STATED GOAL
Output the lines exactly, from the one where "Which region has" appears through the one where "If you added" appears. Images are left out.

DATASET ROWS
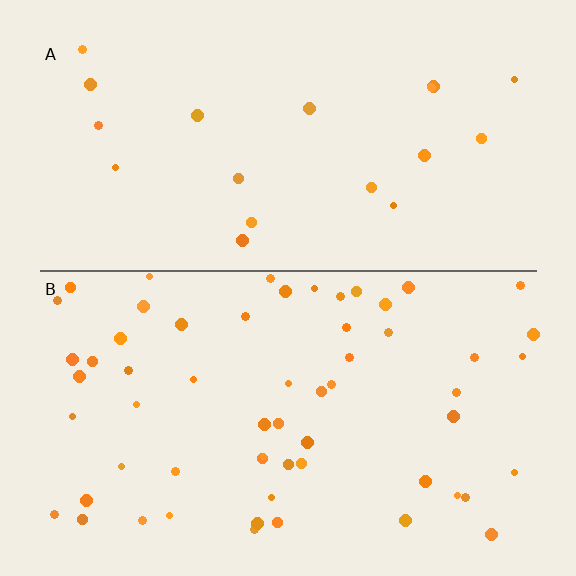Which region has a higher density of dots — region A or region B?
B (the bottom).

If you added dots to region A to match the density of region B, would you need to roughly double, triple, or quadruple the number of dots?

* * *

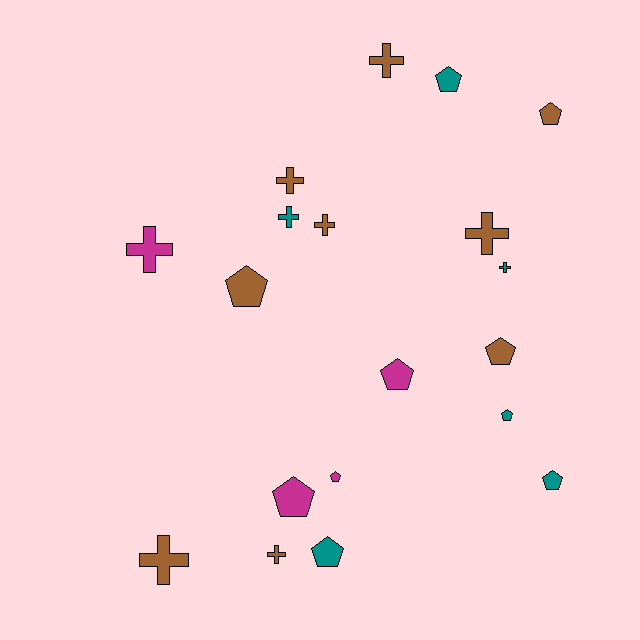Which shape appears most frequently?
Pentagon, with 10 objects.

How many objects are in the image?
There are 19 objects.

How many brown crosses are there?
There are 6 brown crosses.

ANSWER FOR THE TASK
Which region has a higher density of dots — region A or region B?
B (the bottom).

If you added dots to region A to match the density of region B, would you need to roughly double, triple, or quadruple the number of dots?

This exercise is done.